# START OF SUPPLIED INFORMATION
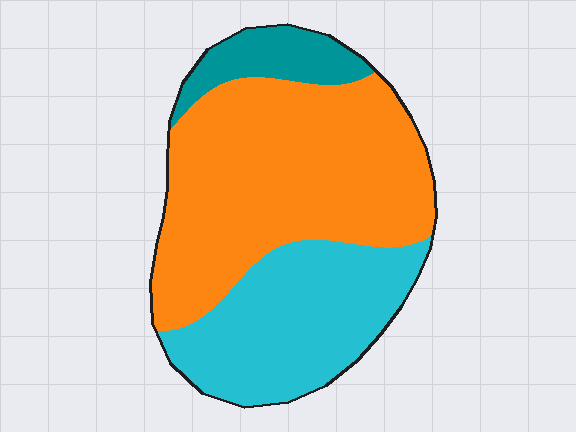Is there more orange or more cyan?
Orange.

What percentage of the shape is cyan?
Cyan covers 33% of the shape.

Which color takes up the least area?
Teal, at roughly 10%.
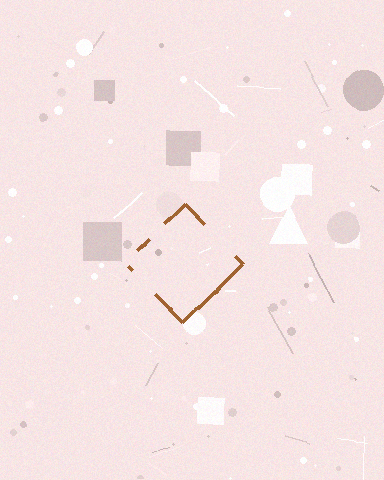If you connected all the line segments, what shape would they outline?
They would outline a diamond.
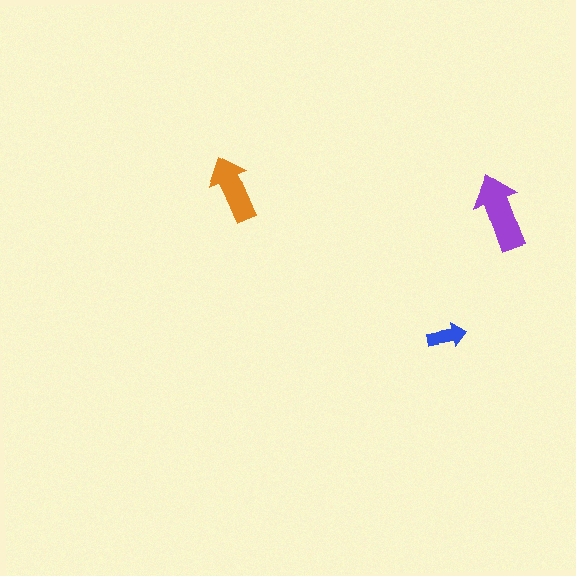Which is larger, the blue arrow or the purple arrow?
The purple one.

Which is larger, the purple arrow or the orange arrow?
The purple one.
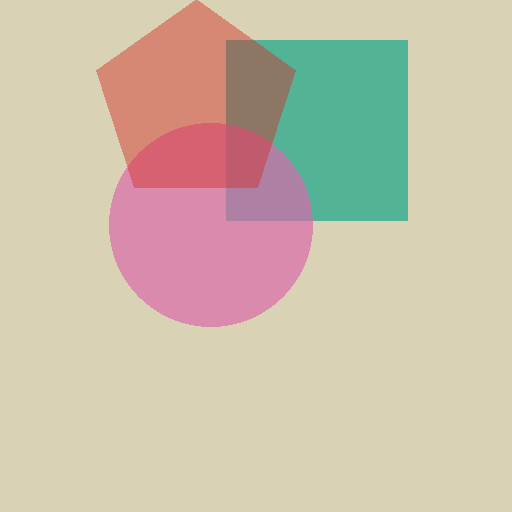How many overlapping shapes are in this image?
There are 3 overlapping shapes in the image.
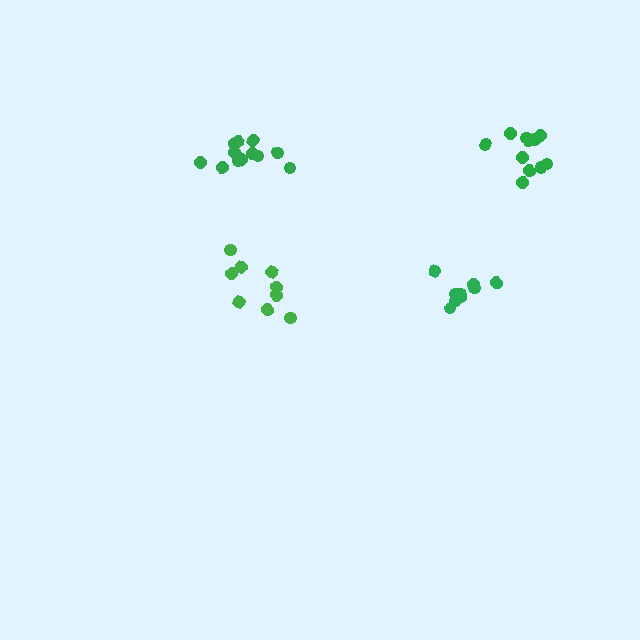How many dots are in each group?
Group 1: 9 dots, Group 2: 9 dots, Group 3: 12 dots, Group 4: 11 dots (41 total).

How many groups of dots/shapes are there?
There are 4 groups.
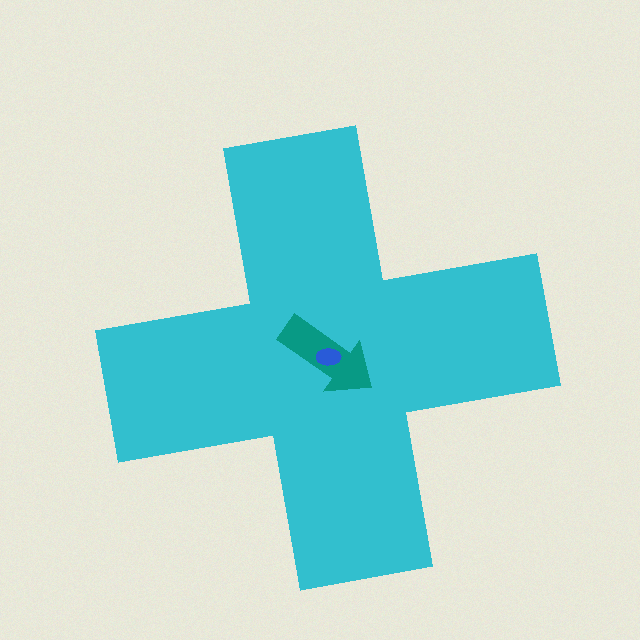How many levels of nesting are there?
3.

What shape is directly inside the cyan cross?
The teal arrow.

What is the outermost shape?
The cyan cross.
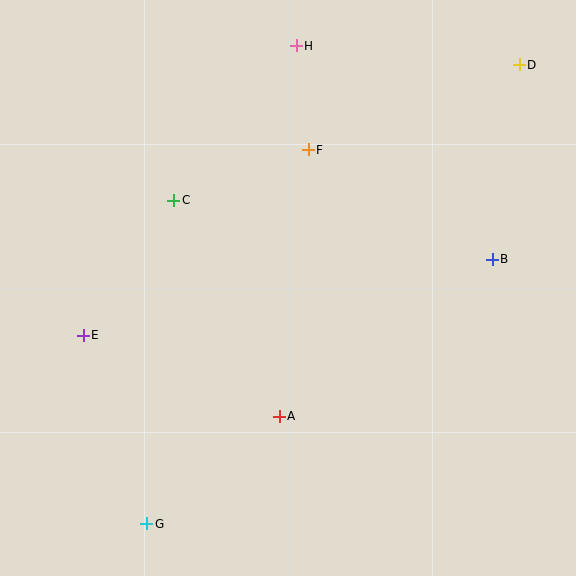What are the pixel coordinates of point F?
Point F is at (308, 150).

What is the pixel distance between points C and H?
The distance between C and H is 197 pixels.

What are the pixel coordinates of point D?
Point D is at (519, 65).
# END OF SUPPLIED INFORMATION
TASK TO COMPLETE: Each entry must be retyped word for word, with every image omitted.

SOLUTION FOR THIS PROBLEM:
Is there more orange or more cyan?
Orange.

What percentage of the shape is cyan?
Cyan covers 33% of the shape.

Which color takes up the least area?
Teal, at roughly 10%.
If you connected all the line segments, what shape would they outline?
They would outline a diamond.
Which is larger, the blue arrow or the purple arrow?
The purple one.

Which is larger, the purple arrow or the orange arrow?
The purple one.
How many overlapping shapes are in this image?
There are 3 overlapping shapes in the image.
How many dots are in each group?
Group 1: 9 dots, Group 2: 9 dots, Group 3: 12 dots, Group 4: 11 dots (41 total).

How many groups of dots/shapes are there?
There are 4 groups.
How many levels of nesting are there?
3.

What shape is directly inside the cyan cross?
The teal arrow.

What is the outermost shape?
The cyan cross.
What are the pixel coordinates of point F?
Point F is at (308, 150).

What is the pixel distance between points C and H?
The distance between C and H is 197 pixels.

What are the pixel coordinates of point D?
Point D is at (519, 65).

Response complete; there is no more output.